EXERCISE DIRECTIONS – In the records below, find the line holding "Order the ellipses from largest to smallest."; copy it and every line after it to the end, omitting all images.

:::::

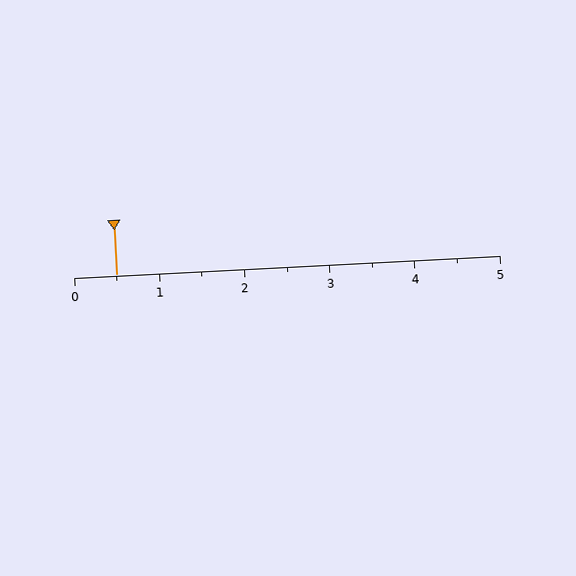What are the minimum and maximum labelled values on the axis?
The axis runs from 0 to 5.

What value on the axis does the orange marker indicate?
The marker indicates approximately 0.5.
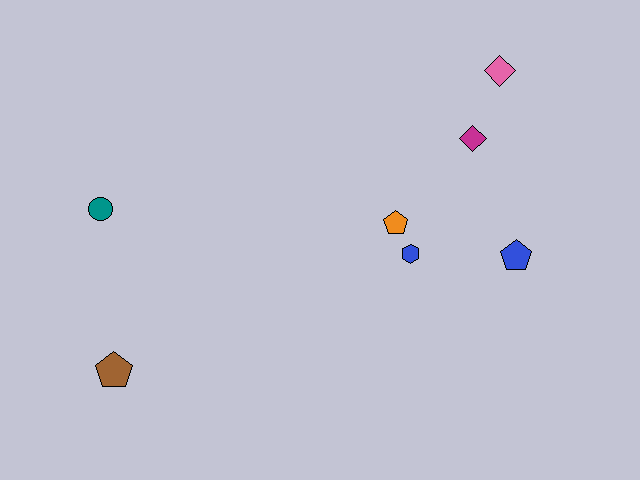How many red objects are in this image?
There are no red objects.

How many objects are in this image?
There are 7 objects.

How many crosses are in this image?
There are no crosses.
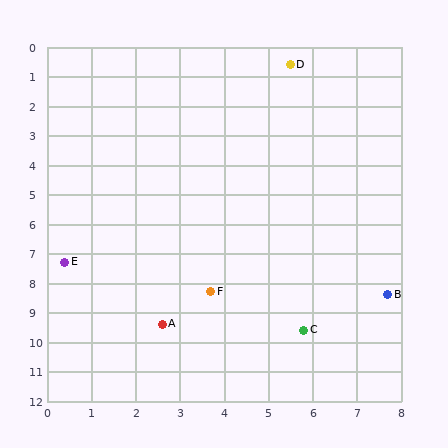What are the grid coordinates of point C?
Point C is at approximately (5.8, 9.6).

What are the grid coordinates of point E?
Point E is at approximately (0.4, 7.3).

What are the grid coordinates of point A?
Point A is at approximately (2.6, 9.4).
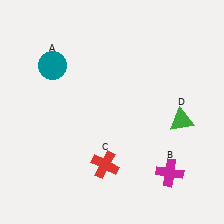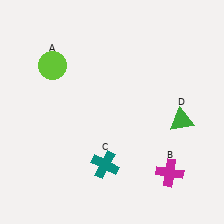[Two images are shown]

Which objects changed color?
A changed from teal to lime. C changed from red to teal.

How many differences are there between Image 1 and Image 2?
There are 2 differences between the two images.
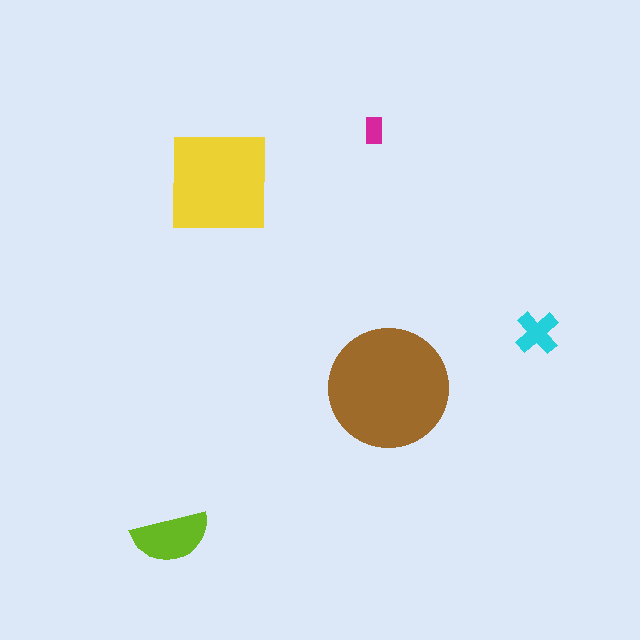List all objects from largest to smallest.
The brown circle, the yellow square, the lime semicircle, the cyan cross, the magenta rectangle.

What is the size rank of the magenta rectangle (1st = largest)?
5th.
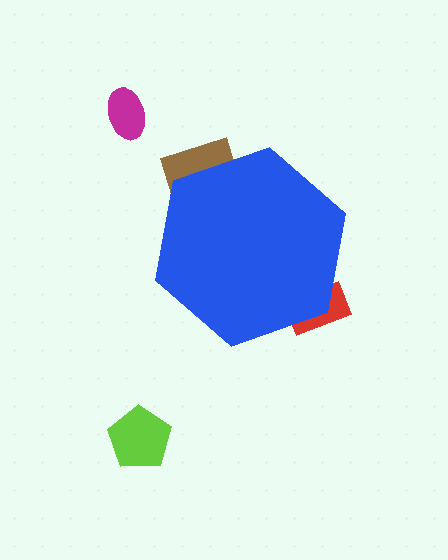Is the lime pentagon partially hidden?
No, the lime pentagon is fully visible.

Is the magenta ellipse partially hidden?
No, the magenta ellipse is fully visible.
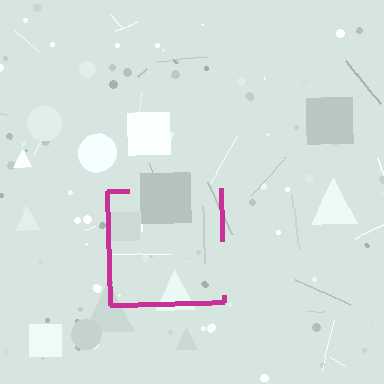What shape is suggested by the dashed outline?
The dashed outline suggests a square.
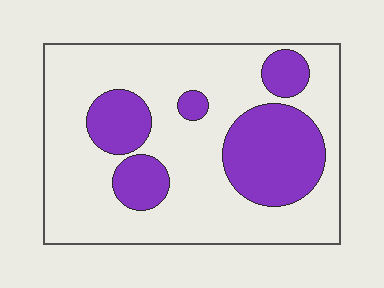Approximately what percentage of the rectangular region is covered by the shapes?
Approximately 30%.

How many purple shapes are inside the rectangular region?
5.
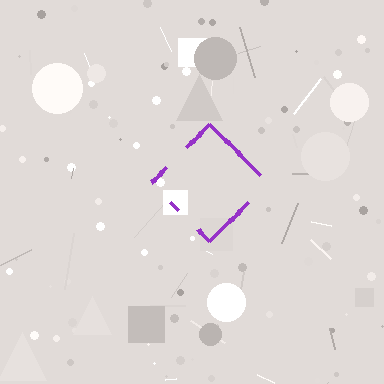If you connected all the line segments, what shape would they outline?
They would outline a diamond.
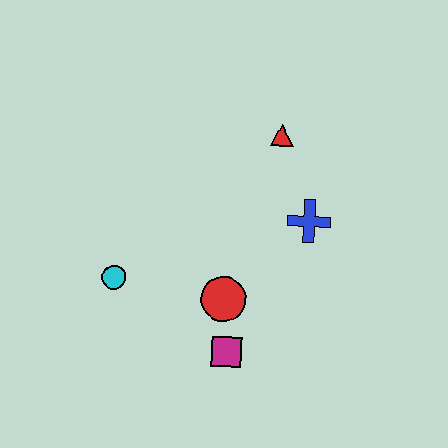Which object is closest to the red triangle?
The blue cross is closest to the red triangle.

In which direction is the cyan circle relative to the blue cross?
The cyan circle is to the left of the blue cross.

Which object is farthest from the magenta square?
The red triangle is farthest from the magenta square.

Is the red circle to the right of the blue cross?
No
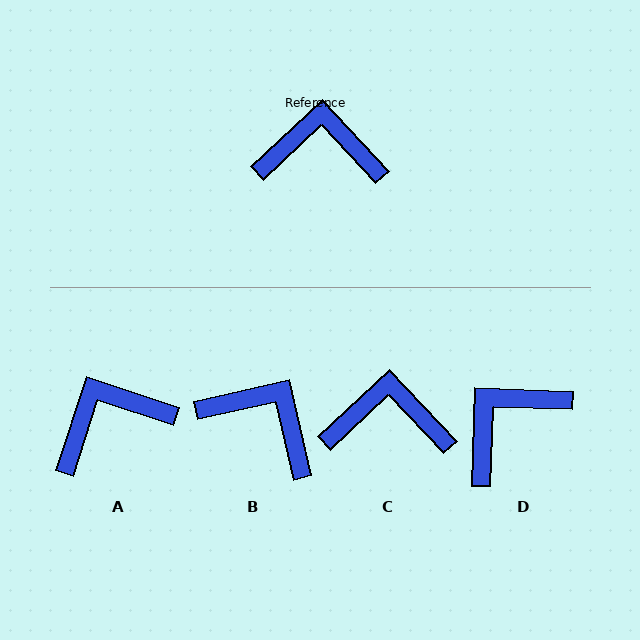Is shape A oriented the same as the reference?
No, it is off by about 29 degrees.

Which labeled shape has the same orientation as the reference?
C.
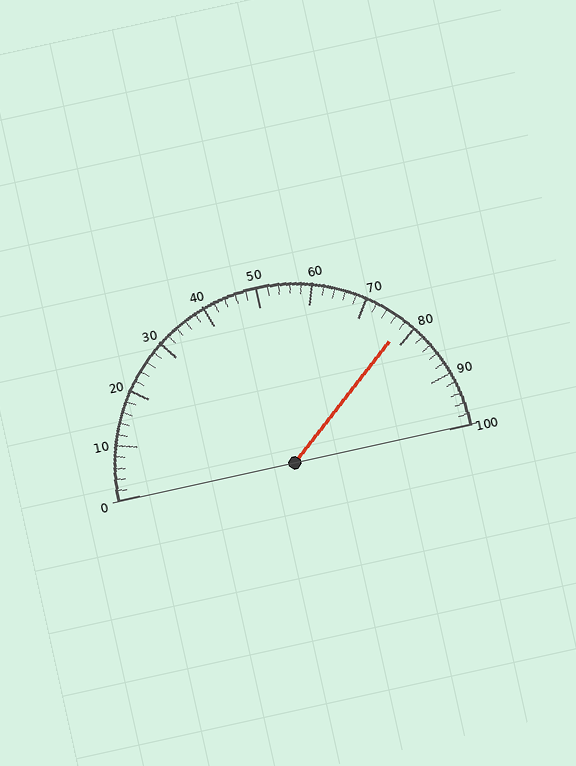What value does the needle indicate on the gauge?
The needle indicates approximately 78.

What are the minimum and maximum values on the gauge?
The gauge ranges from 0 to 100.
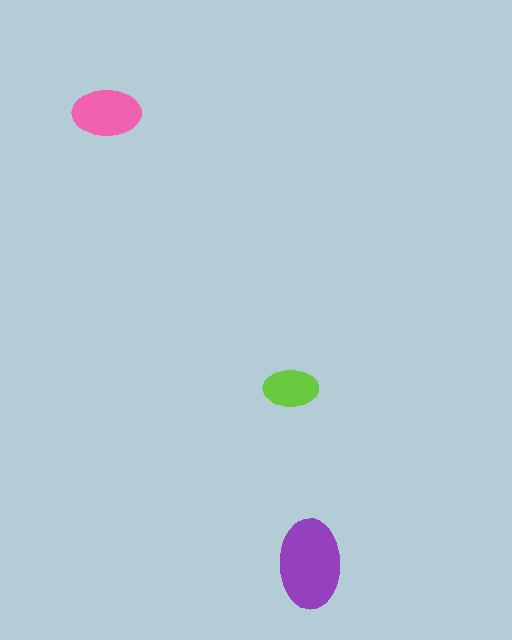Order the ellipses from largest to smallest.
the purple one, the pink one, the lime one.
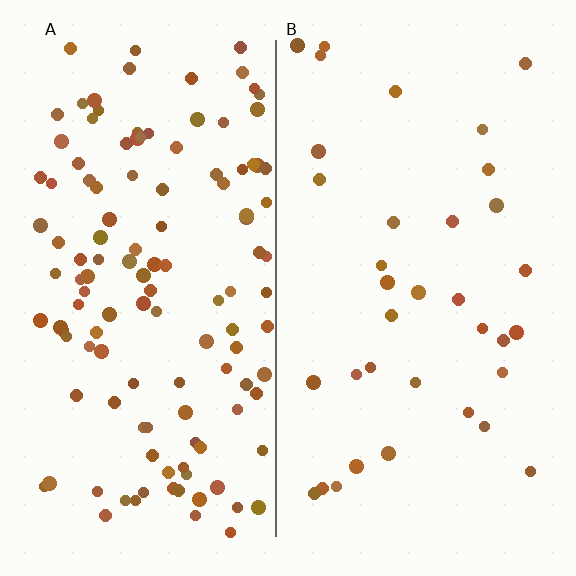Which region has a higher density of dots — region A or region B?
A (the left).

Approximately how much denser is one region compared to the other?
Approximately 3.6× — region A over region B.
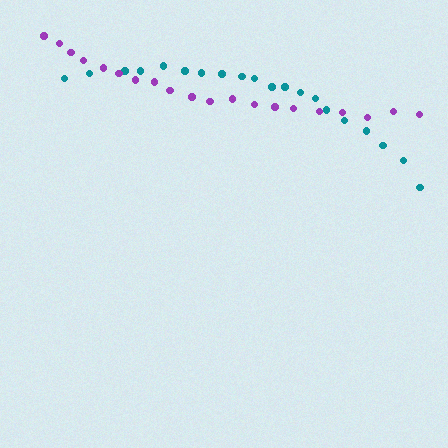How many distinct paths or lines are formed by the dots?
There are 2 distinct paths.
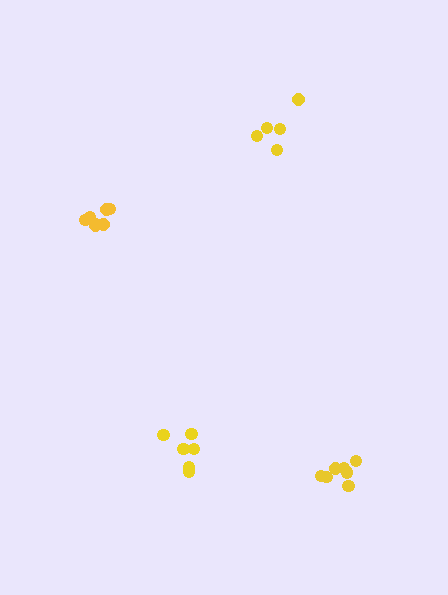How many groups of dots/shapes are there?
There are 4 groups.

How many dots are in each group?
Group 1: 6 dots, Group 2: 5 dots, Group 3: 7 dots, Group 4: 7 dots (25 total).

:::::

EXERCISE RESULT –
Order the ellipses from largest to smallest.
the purple one, the pink one, the lime one.
Which region has a higher density of dots — region A or region B?
A (the left).

Approximately how much denser is one region compared to the other?
Approximately 3.6× — region A over region B.
How many distinct paths or lines are formed by the dots?
There are 2 distinct paths.
How many groups of dots/shapes are there?
There are 4 groups.

How many dots are in each group?
Group 1: 6 dots, Group 2: 5 dots, Group 3: 7 dots, Group 4: 7 dots (25 total).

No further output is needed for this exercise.